--- Task requirements ---
Lines with "What shape do you see?" and "[3 frames are shown]" mark the range, both included. Reproduce exactly that stretch, without pictures.

>> begin Given data

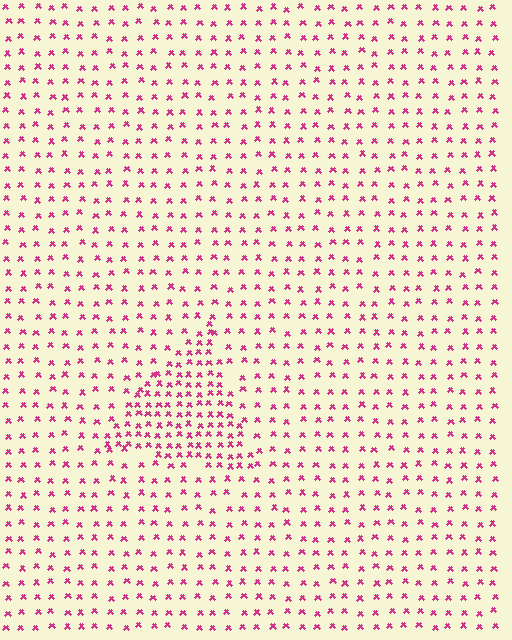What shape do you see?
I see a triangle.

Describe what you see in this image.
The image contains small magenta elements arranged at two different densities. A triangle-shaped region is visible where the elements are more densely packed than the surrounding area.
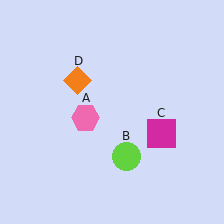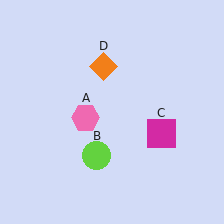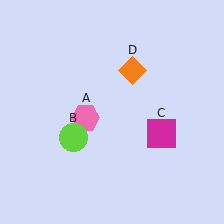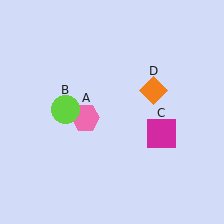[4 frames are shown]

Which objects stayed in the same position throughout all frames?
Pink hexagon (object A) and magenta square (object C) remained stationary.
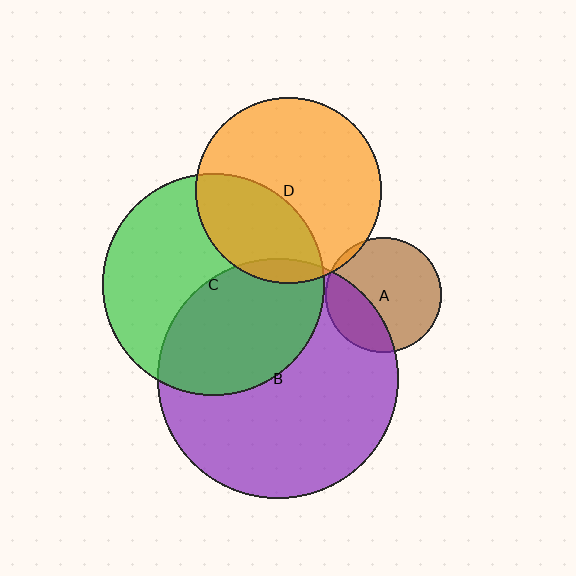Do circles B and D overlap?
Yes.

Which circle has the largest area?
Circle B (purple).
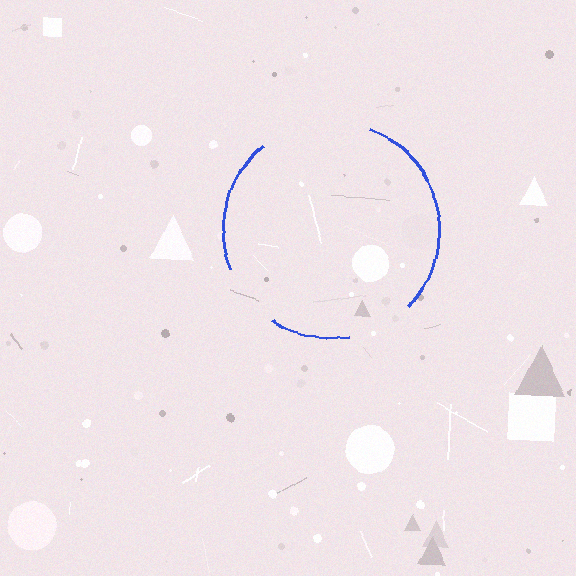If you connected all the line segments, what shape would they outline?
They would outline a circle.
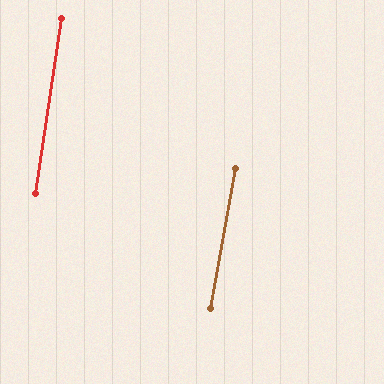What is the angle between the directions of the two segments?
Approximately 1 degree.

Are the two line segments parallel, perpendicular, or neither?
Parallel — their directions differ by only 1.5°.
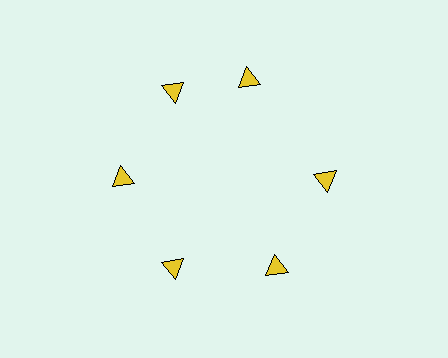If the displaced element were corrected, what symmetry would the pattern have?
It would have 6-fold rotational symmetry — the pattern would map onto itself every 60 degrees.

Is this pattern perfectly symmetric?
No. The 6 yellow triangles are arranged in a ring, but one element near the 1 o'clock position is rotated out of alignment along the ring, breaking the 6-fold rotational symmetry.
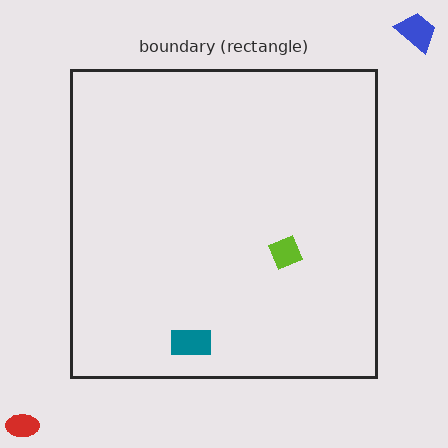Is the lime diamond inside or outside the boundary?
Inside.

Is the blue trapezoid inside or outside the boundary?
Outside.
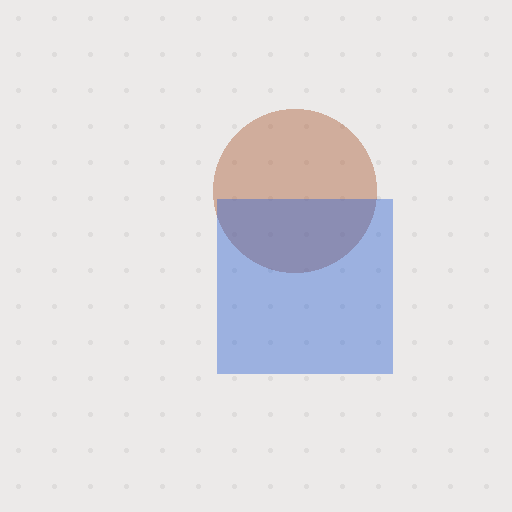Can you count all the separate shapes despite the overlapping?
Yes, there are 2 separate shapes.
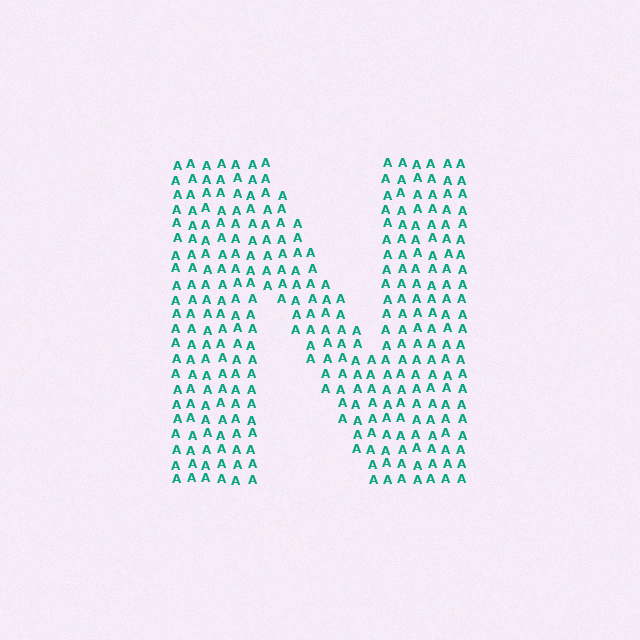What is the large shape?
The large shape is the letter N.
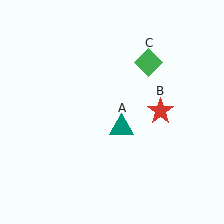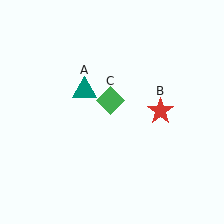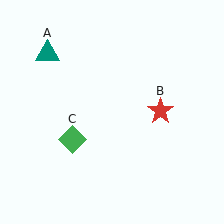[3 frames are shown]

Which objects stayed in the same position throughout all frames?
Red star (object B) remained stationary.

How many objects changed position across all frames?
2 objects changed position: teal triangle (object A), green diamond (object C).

>> end Given data
>> begin Given data

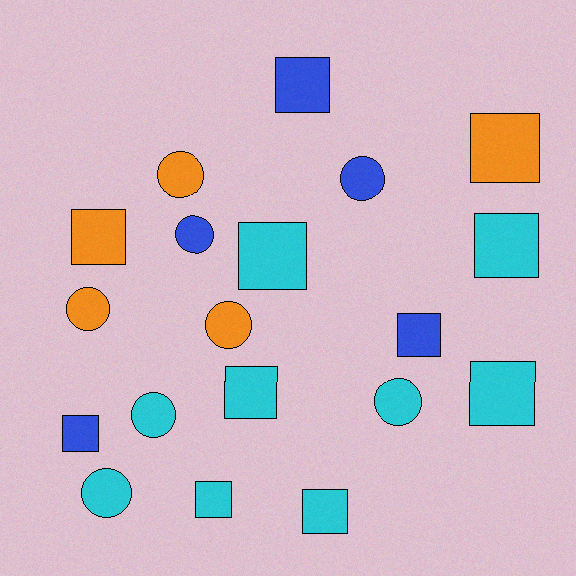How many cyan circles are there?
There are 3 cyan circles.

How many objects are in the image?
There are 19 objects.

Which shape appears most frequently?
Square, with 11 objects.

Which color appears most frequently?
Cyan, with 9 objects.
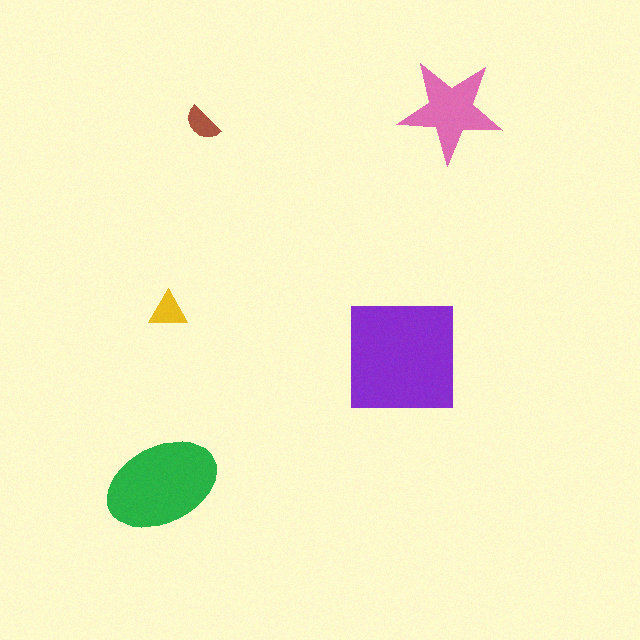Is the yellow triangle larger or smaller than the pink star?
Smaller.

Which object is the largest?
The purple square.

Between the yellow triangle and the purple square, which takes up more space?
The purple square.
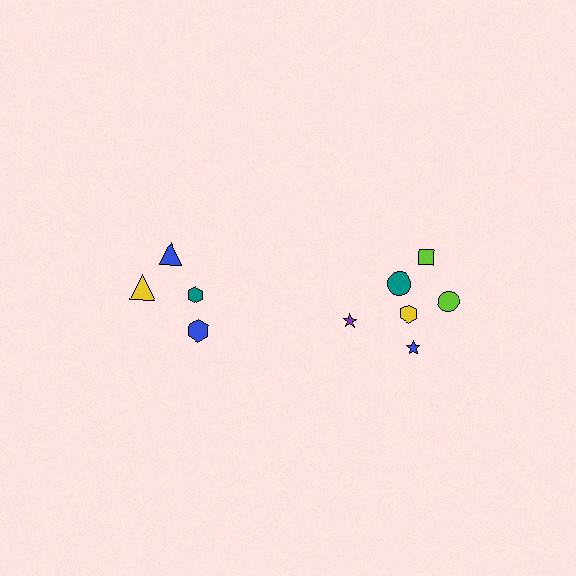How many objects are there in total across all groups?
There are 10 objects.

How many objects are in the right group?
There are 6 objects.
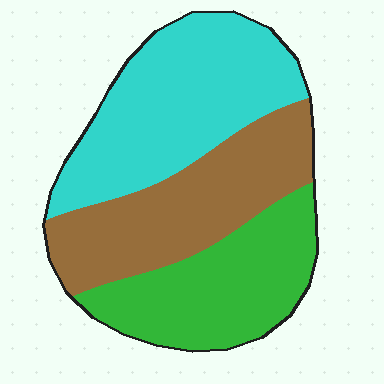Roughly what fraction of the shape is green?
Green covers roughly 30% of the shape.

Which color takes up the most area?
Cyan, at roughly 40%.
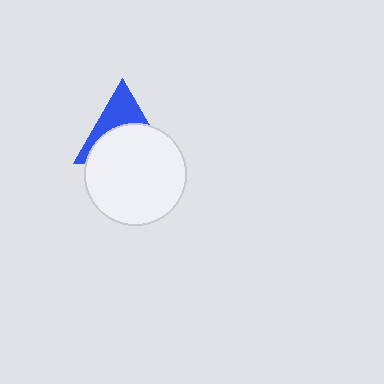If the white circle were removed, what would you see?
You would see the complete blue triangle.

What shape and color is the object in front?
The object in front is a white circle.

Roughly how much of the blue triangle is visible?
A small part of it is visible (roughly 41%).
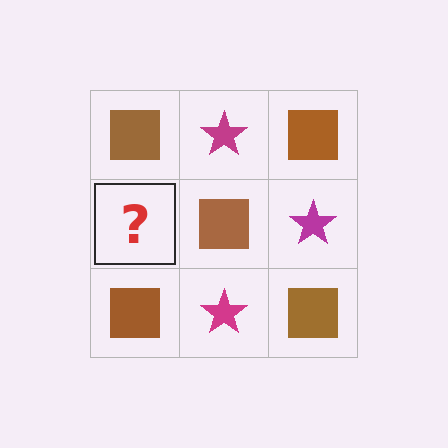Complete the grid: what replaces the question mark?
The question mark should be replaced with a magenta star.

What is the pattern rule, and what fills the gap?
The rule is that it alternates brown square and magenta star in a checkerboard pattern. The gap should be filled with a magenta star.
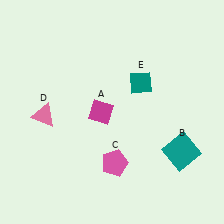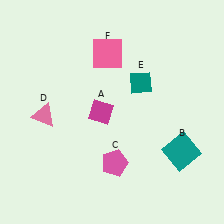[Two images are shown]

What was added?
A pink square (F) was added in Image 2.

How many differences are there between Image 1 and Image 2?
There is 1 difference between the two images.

>> end Given data
>> begin Given data

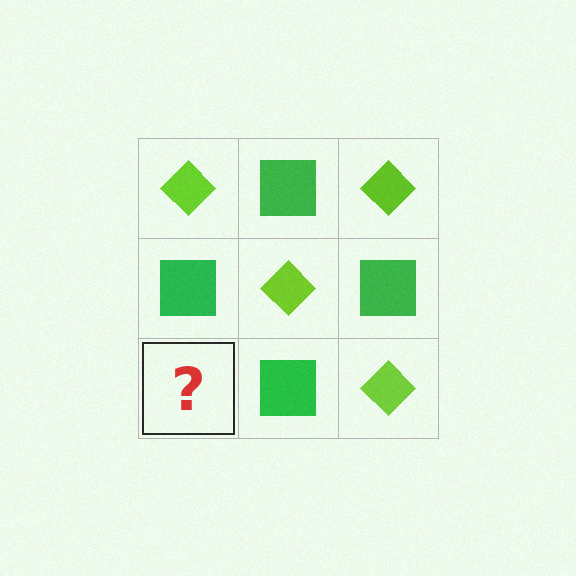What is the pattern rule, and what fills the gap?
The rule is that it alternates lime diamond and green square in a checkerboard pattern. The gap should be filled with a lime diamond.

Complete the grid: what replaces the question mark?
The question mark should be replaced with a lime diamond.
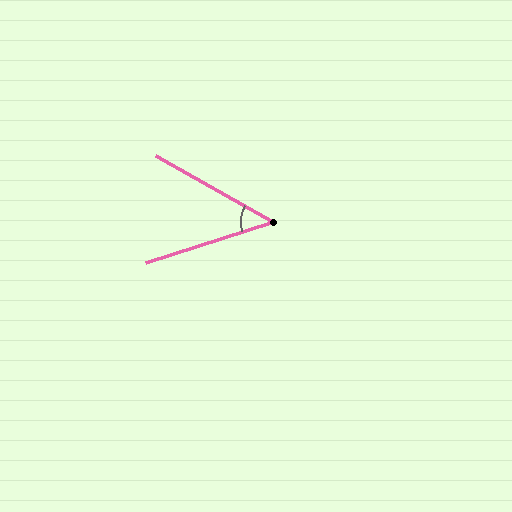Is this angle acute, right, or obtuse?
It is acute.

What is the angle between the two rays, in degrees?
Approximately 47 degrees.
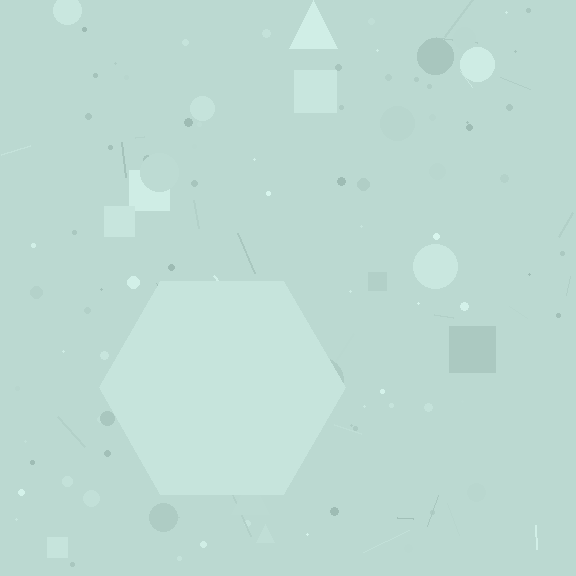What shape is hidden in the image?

>> end Given data

--- Finished exercise ---
What shape do you see?
I see a triangle.

Describe what you see in this image.
The image contains small magenta elements arranged at two different densities. A triangle-shaped region is visible where the elements are more densely packed than the surrounding area.
[4 frames are shown]

Which objects stayed in the same position throughout all frames?
Pink hexagon (object A) and magenta square (object C) remained stationary.
Do circles B and D overlap?
Yes.

Which circle has the largest area?
Circle B (purple).
If you connected all the line segments, what shape would they outline?
They would outline a circle.
What is the angle between the directions of the two segments?
Approximately 1 degree.

Are the two line segments parallel, perpendicular, or neither?
Parallel — their directions differ by only 1.5°.
If the displaced element were corrected, what symmetry would the pattern have?
It would have 6-fold rotational symmetry — the pattern would map onto itself every 60 degrees.

Is this pattern perfectly symmetric?
No. The 6 yellow triangles are arranged in a ring, but one element near the 1 o'clock position is rotated out of alignment along the ring, breaking the 6-fold rotational symmetry.
Is the lime diamond inside or outside the boundary?
Inside.

Is the blue trapezoid inside or outside the boundary?
Outside.
Can you count all the separate shapes despite the overlapping?
Yes, there are 2 separate shapes.
What is the large shape?
The large shape is the letter N.
[3 frames are shown]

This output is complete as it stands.